* BEGIN Supplied data *
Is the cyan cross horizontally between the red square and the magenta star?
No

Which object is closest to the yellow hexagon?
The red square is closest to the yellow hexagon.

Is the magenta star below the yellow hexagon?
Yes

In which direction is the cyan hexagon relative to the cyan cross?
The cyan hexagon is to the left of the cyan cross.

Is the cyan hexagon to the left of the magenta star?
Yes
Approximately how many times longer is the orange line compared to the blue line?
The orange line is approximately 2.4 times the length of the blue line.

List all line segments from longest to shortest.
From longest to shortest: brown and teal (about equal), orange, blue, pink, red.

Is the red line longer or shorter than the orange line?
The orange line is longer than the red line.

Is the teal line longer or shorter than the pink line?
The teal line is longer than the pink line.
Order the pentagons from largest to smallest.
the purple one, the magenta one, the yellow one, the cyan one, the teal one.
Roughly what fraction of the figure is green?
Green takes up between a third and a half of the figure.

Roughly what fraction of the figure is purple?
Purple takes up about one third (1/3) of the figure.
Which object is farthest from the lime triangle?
* END Supplied data *
* BEGIN Supplied data *
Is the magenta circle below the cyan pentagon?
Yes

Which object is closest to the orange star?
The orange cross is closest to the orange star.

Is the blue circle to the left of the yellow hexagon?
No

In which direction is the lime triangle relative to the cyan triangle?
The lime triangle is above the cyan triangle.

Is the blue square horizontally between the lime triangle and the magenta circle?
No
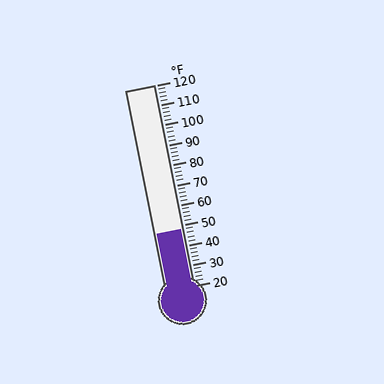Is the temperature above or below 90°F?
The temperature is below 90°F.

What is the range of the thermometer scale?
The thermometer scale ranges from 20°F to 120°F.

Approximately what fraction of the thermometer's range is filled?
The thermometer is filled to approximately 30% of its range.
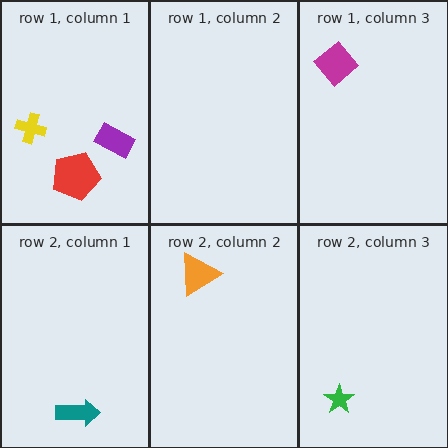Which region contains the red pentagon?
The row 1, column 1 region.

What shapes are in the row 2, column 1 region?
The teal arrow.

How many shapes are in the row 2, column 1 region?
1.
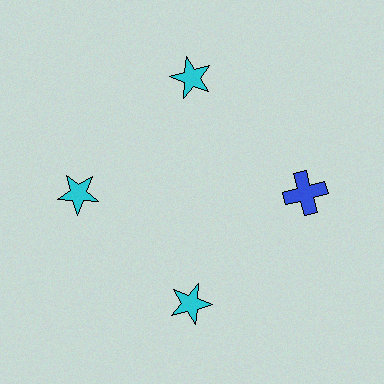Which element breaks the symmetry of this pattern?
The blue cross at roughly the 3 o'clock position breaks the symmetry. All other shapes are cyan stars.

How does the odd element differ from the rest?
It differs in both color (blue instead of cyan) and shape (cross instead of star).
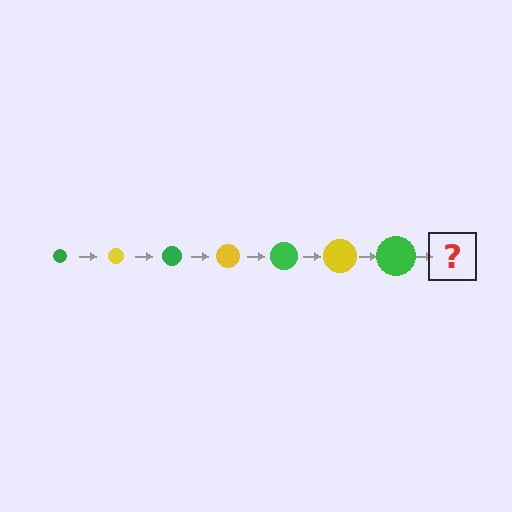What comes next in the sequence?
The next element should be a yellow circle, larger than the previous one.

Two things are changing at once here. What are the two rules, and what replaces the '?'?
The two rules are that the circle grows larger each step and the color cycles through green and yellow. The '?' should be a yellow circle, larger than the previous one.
* END Supplied data *
* BEGIN Supplied data *
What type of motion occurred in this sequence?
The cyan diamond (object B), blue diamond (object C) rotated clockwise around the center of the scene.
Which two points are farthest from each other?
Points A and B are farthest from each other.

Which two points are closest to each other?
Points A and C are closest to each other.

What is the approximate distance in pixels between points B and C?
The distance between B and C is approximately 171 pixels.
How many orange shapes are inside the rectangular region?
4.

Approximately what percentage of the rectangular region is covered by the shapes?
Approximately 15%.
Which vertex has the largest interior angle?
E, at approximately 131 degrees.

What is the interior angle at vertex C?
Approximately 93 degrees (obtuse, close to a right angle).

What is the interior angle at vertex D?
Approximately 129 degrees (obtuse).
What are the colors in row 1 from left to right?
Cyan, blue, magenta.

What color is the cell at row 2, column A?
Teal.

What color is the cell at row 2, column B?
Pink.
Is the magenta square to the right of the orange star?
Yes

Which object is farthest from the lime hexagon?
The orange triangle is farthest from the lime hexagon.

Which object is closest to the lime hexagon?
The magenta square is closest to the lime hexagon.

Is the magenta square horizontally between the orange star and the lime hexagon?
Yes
* END Supplied data *
Do this:
Write out only the lines that run from the line containing "Is the cyan cross" through the line containing "Which object is farthest from the lime triangle?", both included, exactly as they appear above.

Solution to the exercise:
Is the cyan cross horizontally between the red square and the magenta star?
No

Which object is closest to the yellow hexagon?
The red square is closest to the yellow hexagon.

Is the magenta star below the yellow hexagon?
Yes

In which direction is the cyan hexagon relative to the cyan cross?
The cyan hexagon is to the left of the cyan cross.

Is the cyan hexagon to the left of the magenta star?
Yes
Approximately how many times longer is the orange line compared to the blue line?
The orange line is approximately 2.4 times the length of the blue line.

List all line segments from longest to shortest.
From longest to shortest: brown and teal (about equal), orange, blue, pink, red.

Is the red line longer or shorter than the orange line?
The orange line is longer than the red line.

Is the teal line longer or shorter than the pink line?
The teal line is longer than the pink line.
Order the pentagons from largest to smallest.
the purple one, the magenta one, the yellow one, the cyan one, the teal one.
Roughly what fraction of the figure is green?
Green takes up between a third and a half of the figure.

Roughly what fraction of the figure is purple?
Purple takes up about one third (1/3) of the figure.
Which object is farthest from the lime triangle?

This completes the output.